The problem:
Where a line of the listing below includes the word "shown", reproduce that line.

━━━━━ Material to process ━━━━━

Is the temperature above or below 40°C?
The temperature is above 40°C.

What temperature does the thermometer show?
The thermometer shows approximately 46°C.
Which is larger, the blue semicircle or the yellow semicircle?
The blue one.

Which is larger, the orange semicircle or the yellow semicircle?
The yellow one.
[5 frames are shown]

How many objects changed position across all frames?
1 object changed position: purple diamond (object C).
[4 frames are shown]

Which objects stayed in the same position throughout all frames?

━━━━━

Result for this task:
[5 frames are shown]
[4 frames are shown]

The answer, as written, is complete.